— To do —
Look below for the line that has "How many crosses are in this image?"; output exactly from it through the line that has "[4 frames are shown]", and leave the pictures out.

— Question entries about shapes —
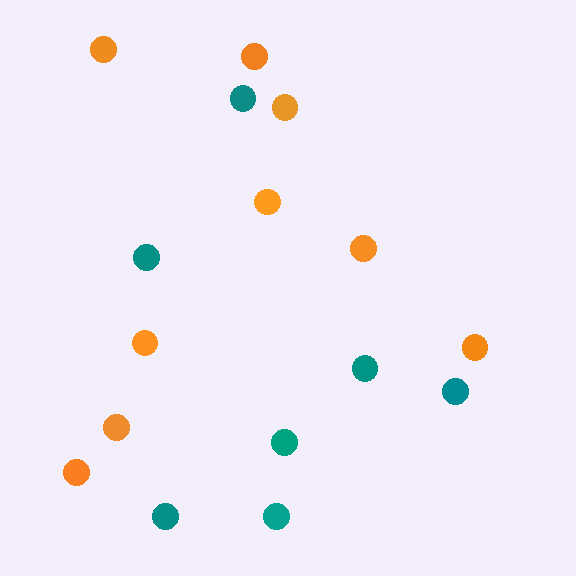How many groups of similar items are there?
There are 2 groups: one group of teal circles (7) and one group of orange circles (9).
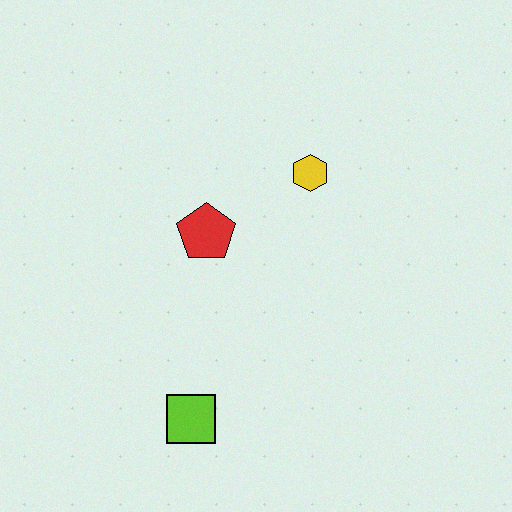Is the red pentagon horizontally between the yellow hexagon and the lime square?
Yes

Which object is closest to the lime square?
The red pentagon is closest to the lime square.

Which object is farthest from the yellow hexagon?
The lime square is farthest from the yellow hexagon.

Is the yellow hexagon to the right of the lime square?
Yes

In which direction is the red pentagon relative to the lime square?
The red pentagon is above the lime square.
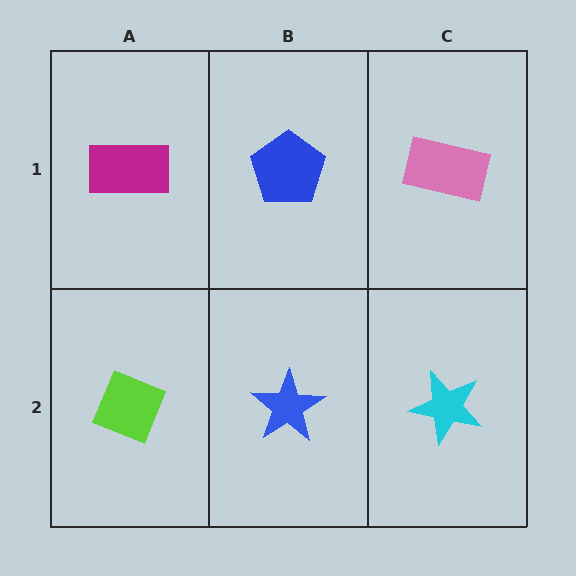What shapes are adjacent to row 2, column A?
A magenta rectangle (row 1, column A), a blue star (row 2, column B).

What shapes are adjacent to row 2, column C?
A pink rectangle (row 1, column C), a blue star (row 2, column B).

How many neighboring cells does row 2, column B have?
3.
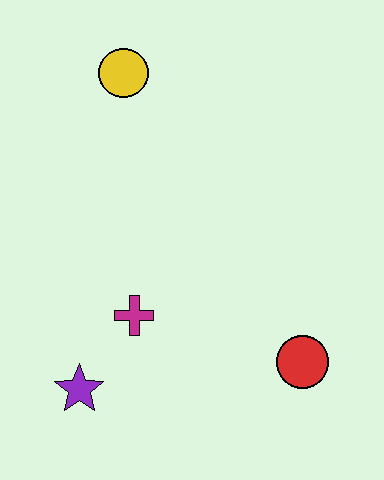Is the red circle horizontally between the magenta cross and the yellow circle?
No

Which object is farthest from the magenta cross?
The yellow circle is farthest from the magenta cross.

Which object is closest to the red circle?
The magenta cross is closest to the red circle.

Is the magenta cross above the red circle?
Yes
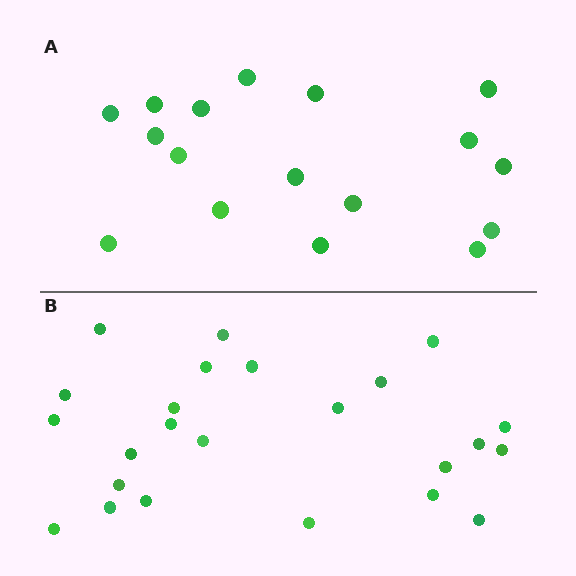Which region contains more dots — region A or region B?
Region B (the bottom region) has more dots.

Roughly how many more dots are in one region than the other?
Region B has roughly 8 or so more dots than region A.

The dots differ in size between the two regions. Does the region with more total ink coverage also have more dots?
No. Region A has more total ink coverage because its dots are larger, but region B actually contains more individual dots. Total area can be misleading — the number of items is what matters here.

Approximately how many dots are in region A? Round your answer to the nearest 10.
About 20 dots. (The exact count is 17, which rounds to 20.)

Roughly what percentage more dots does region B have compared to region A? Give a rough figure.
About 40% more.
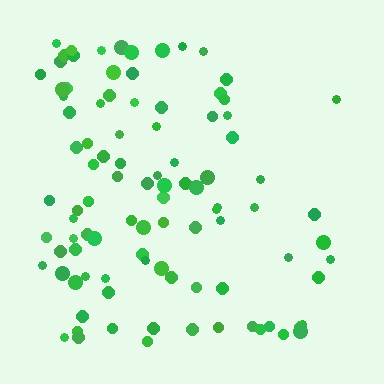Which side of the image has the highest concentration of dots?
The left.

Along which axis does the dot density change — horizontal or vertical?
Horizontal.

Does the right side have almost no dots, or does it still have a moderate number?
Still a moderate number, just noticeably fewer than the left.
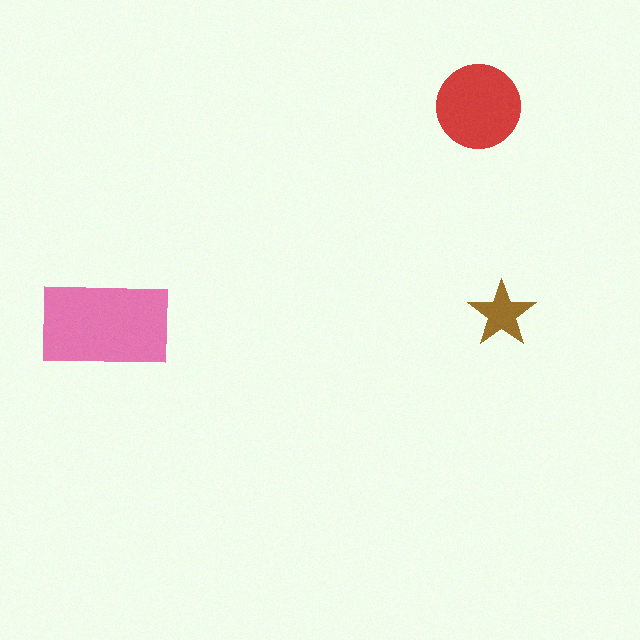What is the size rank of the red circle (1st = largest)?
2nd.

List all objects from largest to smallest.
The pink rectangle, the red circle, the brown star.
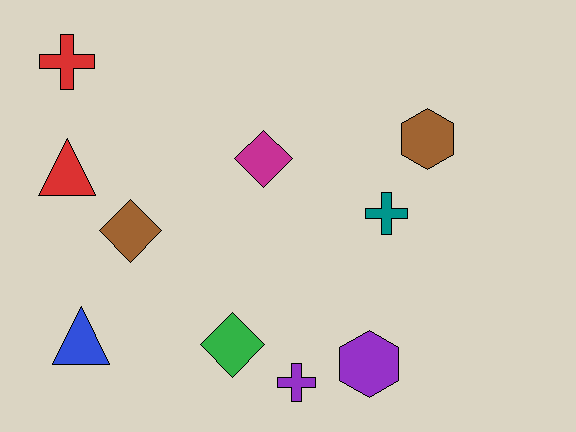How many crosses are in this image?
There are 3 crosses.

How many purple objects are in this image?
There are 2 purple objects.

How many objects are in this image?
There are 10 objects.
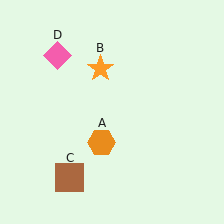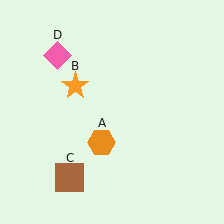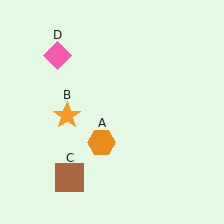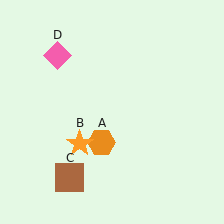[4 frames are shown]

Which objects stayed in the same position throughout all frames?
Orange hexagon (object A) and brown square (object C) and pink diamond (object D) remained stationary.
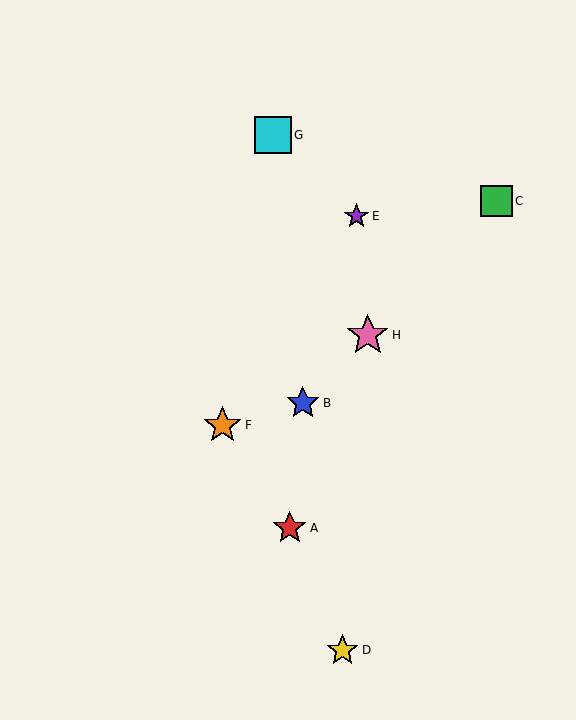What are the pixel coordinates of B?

— Response —
How many crosses are in this image?
There are 3 crosses.

How many purple objects are in this image?
There are 2 purple objects.

How many objects are in this image?
There are 10 objects.
[4 frames are shown]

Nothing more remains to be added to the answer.